Set down the full listing exactly as given. Any pictures are to be left out.

======== INPUT RECORDS

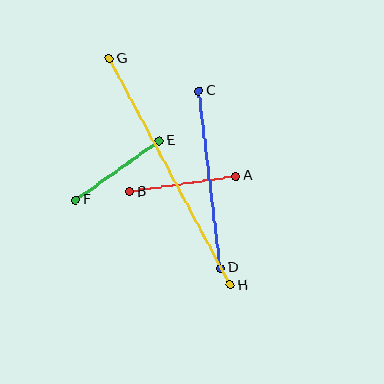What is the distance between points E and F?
The distance is approximately 102 pixels.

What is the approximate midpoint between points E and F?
The midpoint is at approximately (118, 170) pixels.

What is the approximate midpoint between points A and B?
The midpoint is at approximately (183, 184) pixels.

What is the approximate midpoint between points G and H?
The midpoint is at approximately (170, 172) pixels.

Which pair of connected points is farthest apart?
Points G and H are farthest apart.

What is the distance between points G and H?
The distance is approximately 257 pixels.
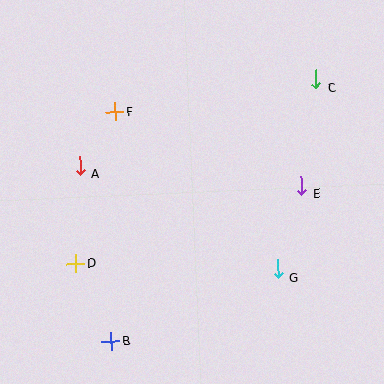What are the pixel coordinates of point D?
Point D is at (76, 264).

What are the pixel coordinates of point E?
Point E is at (302, 195).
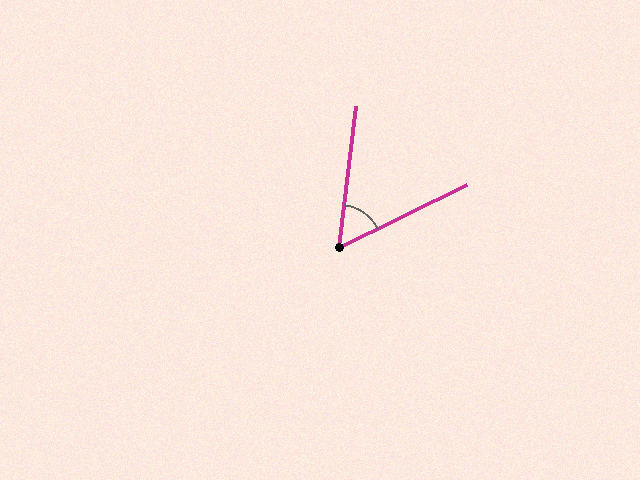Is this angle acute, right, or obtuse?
It is acute.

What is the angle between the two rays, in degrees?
Approximately 57 degrees.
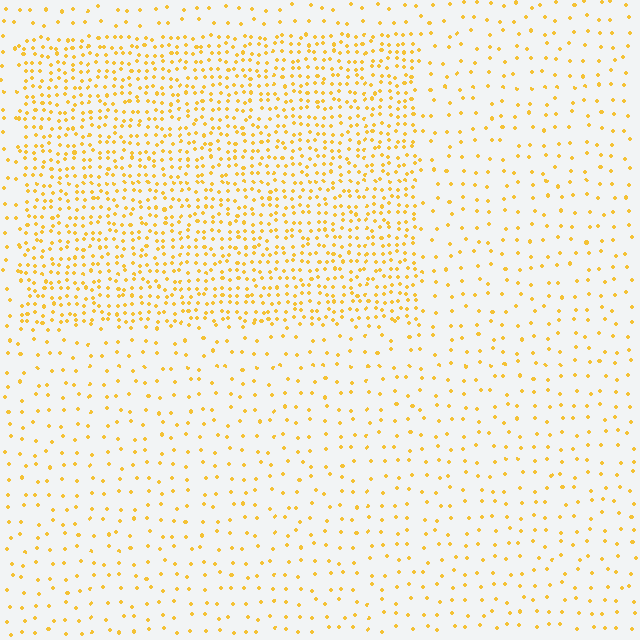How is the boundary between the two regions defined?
The boundary is defined by a change in element density (approximately 2.9x ratio). All elements are the same color, size, and shape.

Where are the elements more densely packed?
The elements are more densely packed inside the rectangle boundary.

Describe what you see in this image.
The image contains small yellow elements arranged at two different densities. A rectangle-shaped region is visible where the elements are more densely packed than the surrounding area.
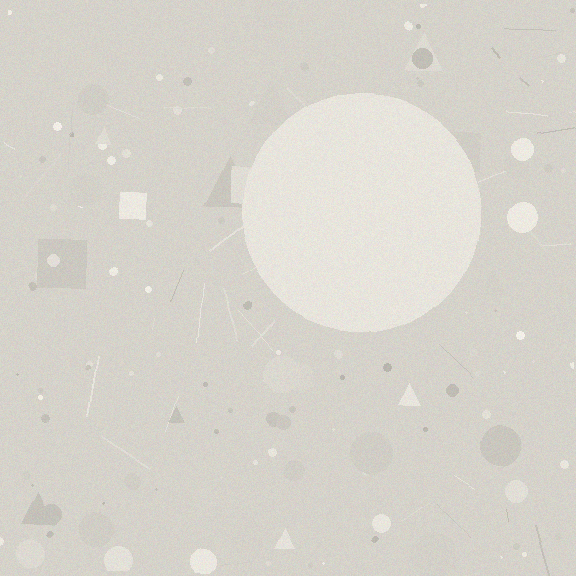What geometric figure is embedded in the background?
A circle is embedded in the background.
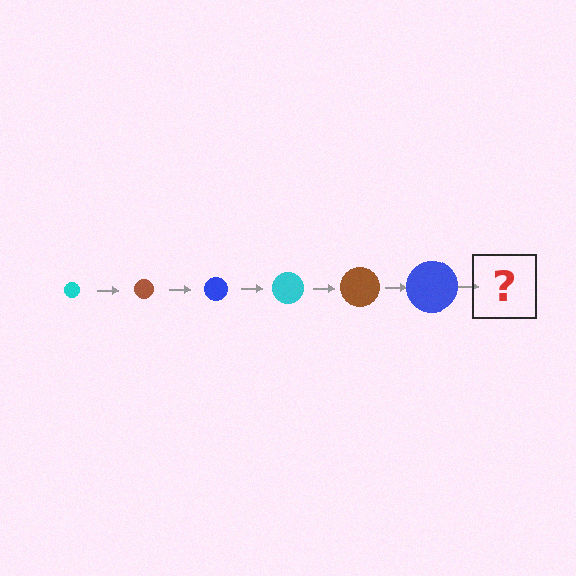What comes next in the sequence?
The next element should be a cyan circle, larger than the previous one.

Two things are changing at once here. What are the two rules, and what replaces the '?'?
The two rules are that the circle grows larger each step and the color cycles through cyan, brown, and blue. The '?' should be a cyan circle, larger than the previous one.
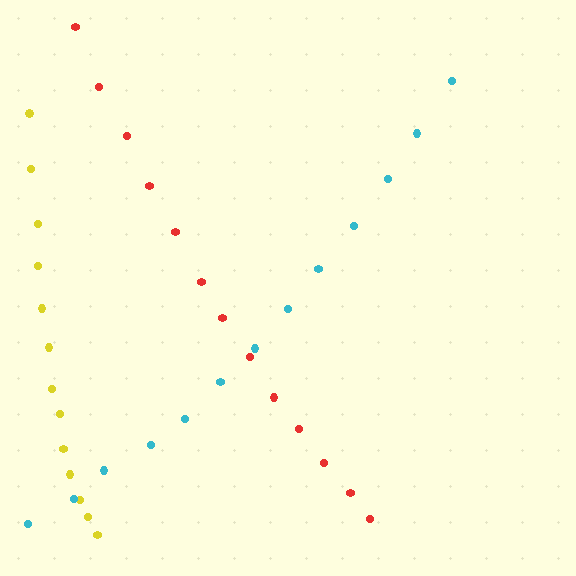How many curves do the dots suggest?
There are 3 distinct paths.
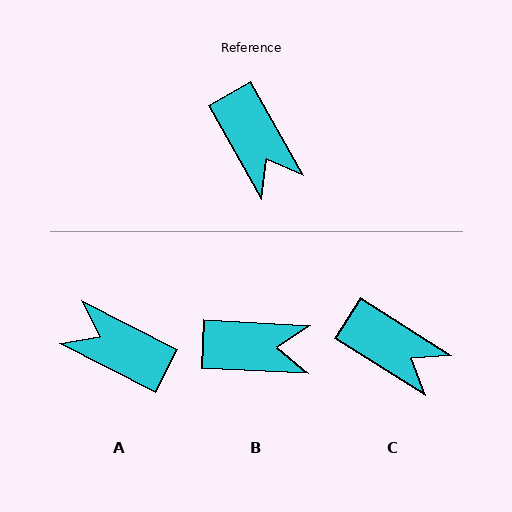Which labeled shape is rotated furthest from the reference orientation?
A, about 146 degrees away.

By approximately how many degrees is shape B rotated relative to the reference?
Approximately 58 degrees counter-clockwise.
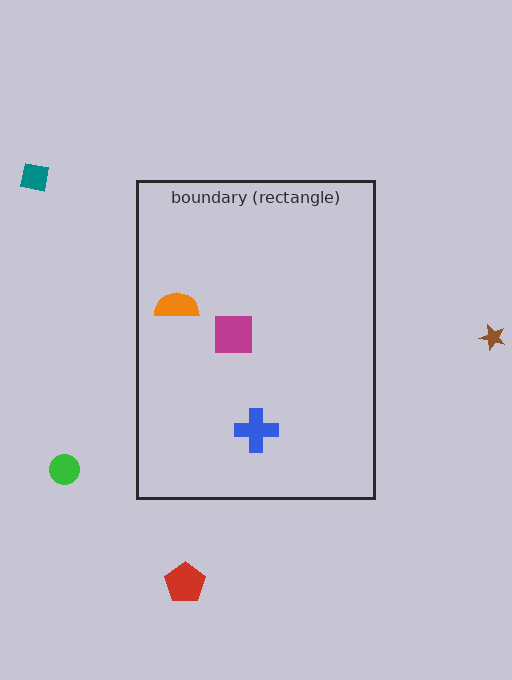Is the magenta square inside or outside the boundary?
Inside.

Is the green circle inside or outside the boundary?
Outside.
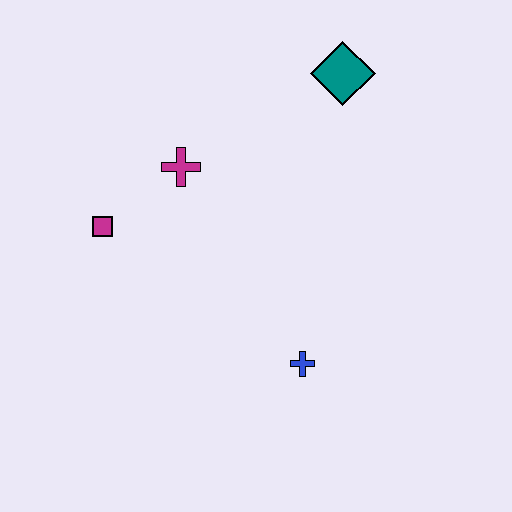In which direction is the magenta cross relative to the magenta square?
The magenta cross is to the right of the magenta square.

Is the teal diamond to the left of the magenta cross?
No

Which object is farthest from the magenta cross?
The blue cross is farthest from the magenta cross.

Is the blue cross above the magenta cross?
No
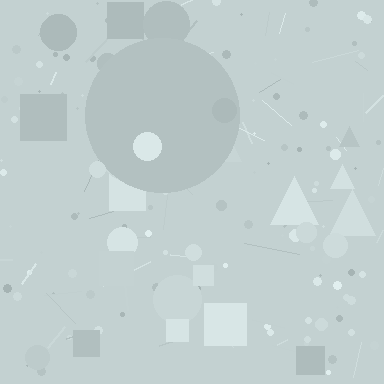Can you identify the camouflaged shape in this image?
The camouflaged shape is a circle.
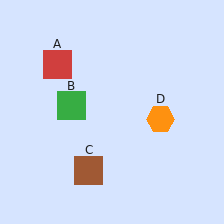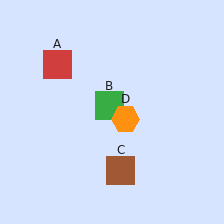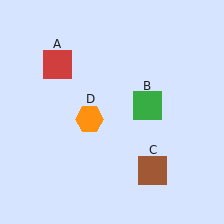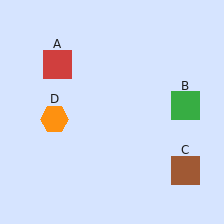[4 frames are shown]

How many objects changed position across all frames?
3 objects changed position: green square (object B), brown square (object C), orange hexagon (object D).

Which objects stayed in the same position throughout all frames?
Red square (object A) remained stationary.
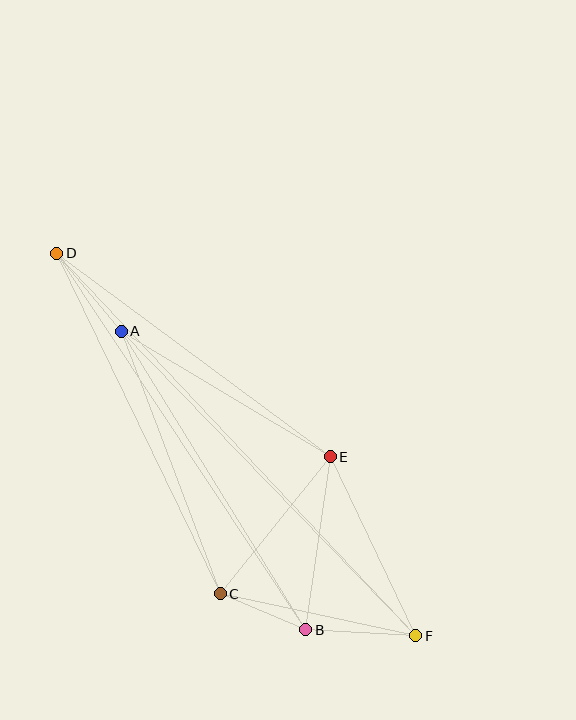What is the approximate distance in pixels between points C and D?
The distance between C and D is approximately 378 pixels.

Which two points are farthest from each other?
Points D and F are farthest from each other.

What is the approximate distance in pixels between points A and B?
The distance between A and B is approximately 351 pixels.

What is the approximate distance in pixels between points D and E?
The distance between D and E is approximately 341 pixels.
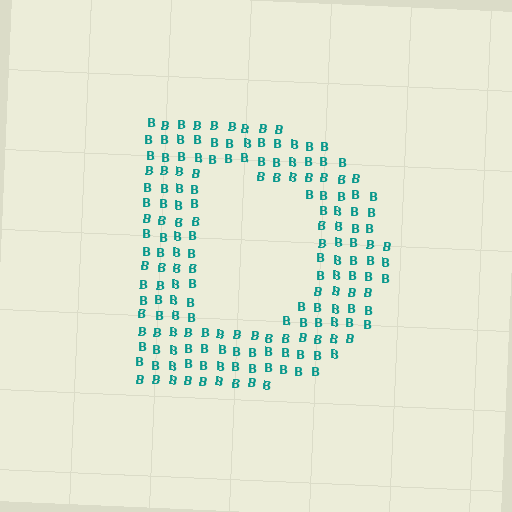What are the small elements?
The small elements are letter B's.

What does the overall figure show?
The overall figure shows the letter D.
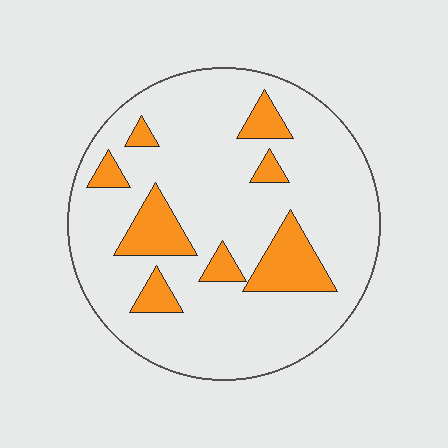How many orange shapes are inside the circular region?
8.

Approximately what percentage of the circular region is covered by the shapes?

================

-- REPLY --
What is the distance between points E and F?
The distance is approximately 102 pixels.

What is the approximate midpoint between points E and F?
The midpoint is at approximately (118, 170) pixels.

What is the approximate midpoint between points A and B?
The midpoint is at approximately (183, 184) pixels.

What is the approximate midpoint between points G and H?
The midpoint is at approximately (170, 172) pixels.

Which pair of connected points is farthest apart?
Points G and H are farthest apart.

What is the distance between points G and H?
The distance is approximately 257 pixels.
What are the pixel coordinates of point D?
Point D is at (76, 264).

What are the pixel coordinates of point E?
Point E is at (302, 195).
Is this angle acute, right, or obtuse?
It is acute.

What is the angle between the two rays, in degrees?
Approximately 57 degrees.
How is the boundary between the two regions defined?
The boundary is defined by a change in element density (approximately 2.9x ratio). All elements are the same color, size, and shape.

Where are the elements more densely packed?
The elements are more densely packed inside the rectangle boundary.

Describe what you see in this image.
The image contains small yellow elements arranged at two different densities. A rectangle-shaped region is visible where the elements are more densely packed than the surrounding area.
What geometric figure is embedded in the background?
A circle is embedded in the background.
What comes next in the sequence?
The next element should be a cyan circle, larger than the previous one.

Two things are changing at once here. What are the two rules, and what replaces the '?'?
The two rules are that the circle grows larger each step and the color cycles through cyan, brown, and blue. The '?' should be a cyan circle, larger than the previous one.
How many curves do the dots suggest?
There are 3 distinct paths.
Which labeled shape is rotated furthest from the reference orientation?
A, about 146 degrees away.

By approximately how many degrees is shape B rotated relative to the reference?
Approximately 58 degrees counter-clockwise.
Is the magenta square inside or outside the boundary?
Inside.

Is the green circle inside or outside the boundary?
Outside.
In which direction is the magenta cross relative to the magenta square?
The magenta cross is to the right of the magenta square.

Is the teal diamond to the left of the magenta cross?
No

Which object is farthest from the magenta cross?
The blue cross is farthest from the magenta cross.

Is the blue cross above the magenta cross?
No
Can you identify the camouflaged shape in this image?
The camouflaged shape is a circle.
[4 frames are shown]

How many objects changed position across all frames?
3 objects changed position: green square (object B), brown square (object C), orange hexagon (object D).

Which objects stayed in the same position throughout all frames?
Red square (object A) remained stationary.
What is the approximate distance in pixels between points C and D?
The distance between C and D is approximately 378 pixels.

Which two points are farthest from each other?
Points D and F are farthest from each other.

What is the approximate distance in pixels between points A and B?
The distance between A and B is approximately 351 pixels.

What is the approximate distance in pixels between points D and E?
The distance between D and E is approximately 341 pixels.
What are the small elements?
The small elements are letter B's.

What does the overall figure show?
The overall figure shows the letter D.
How many orange shapes are inside the circular region?
8.

Approximately what percentage of the circular region is covered by the shapes?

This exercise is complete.